## Excerpted records
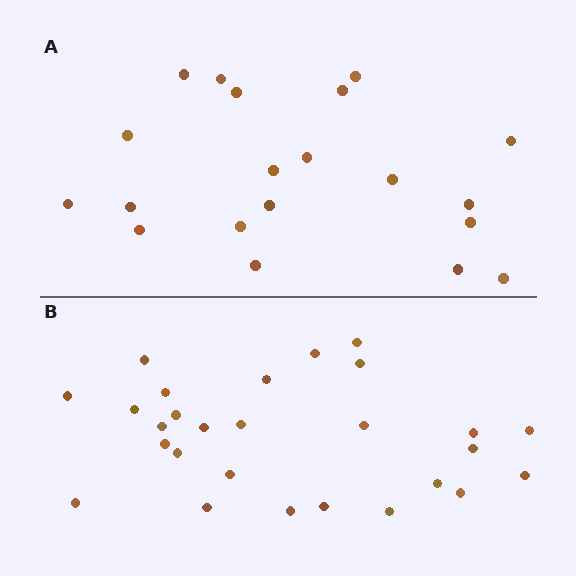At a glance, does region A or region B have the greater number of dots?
Region B (the bottom region) has more dots.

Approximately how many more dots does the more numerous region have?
Region B has roughly 8 or so more dots than region A.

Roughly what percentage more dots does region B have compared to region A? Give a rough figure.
About 35% more.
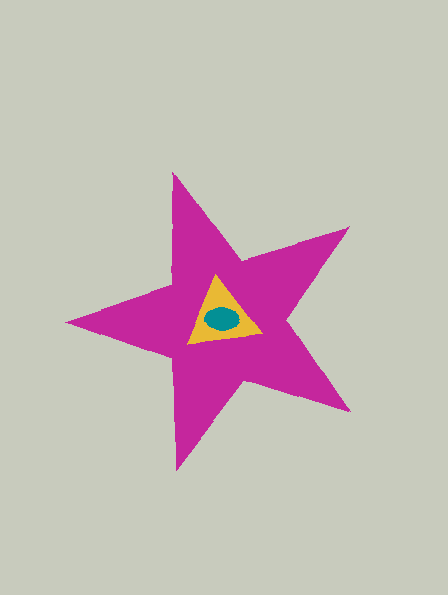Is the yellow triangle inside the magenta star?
Yes.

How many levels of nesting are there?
3.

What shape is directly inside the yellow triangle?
The teal ellipse.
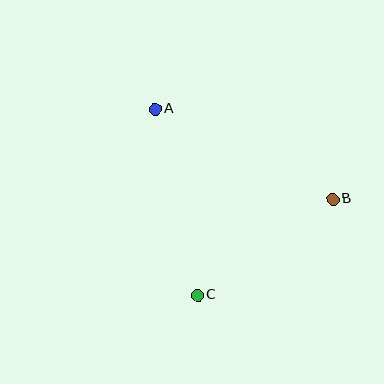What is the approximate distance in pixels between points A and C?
The distance between A and C is approximately 191 pixels.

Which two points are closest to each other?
Points B and C are closest to each other.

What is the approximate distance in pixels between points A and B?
The distance between A and B is approximately 199 pixels.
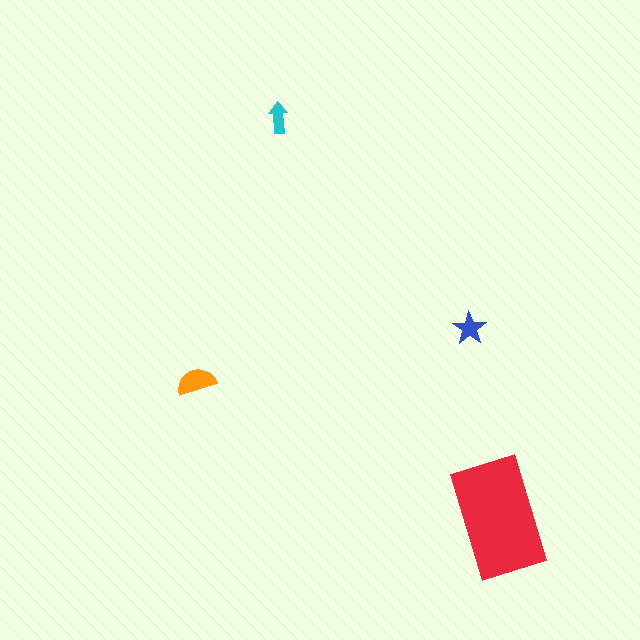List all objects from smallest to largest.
The cyan arrow, the blue star, the orange semicircle, the red rectangle.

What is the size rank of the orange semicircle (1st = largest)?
2nd.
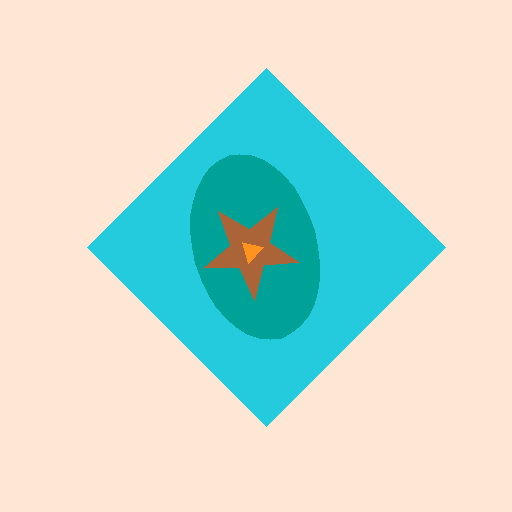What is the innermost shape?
The orange triangle.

## Set problem
Reproduce every line of the material precisely, omitting its pictures.

## Answer for this exercise
At a glance, does region A or region B have the greater number of dots?
Region B (the bottom region) has more dots.

Approximately how many more dots does the more numerous region have?
Region B has roughly 8 or so more dots than region A.

Roughly what percentage more dots does region B have compared to region A? Give a rough figure.
About 35% more.
Is the yellow triangle inside the magenta star?
Yes.

How many levels of nesting are there?
3.

What shape is directly inside the yellow triangle?
The teal ellipse.
What is the approximate distance in pixels between points A and C?
The distance between A and C is approximately 191 pixels.

Which two points are closest to each other?
Points B and C are closest to each other.

What is the approximate distance in pixels between points A and B?
The distance between A and B is approximately 199 pixels.
List all objects from smallest to largest.
The cyan arrow, the blue star, the orange semicircle, the red rectangle.

What is the size rank of the orange semicircle (1st = largest)?
2nd.
What is the innermost shape?
The orange triangle.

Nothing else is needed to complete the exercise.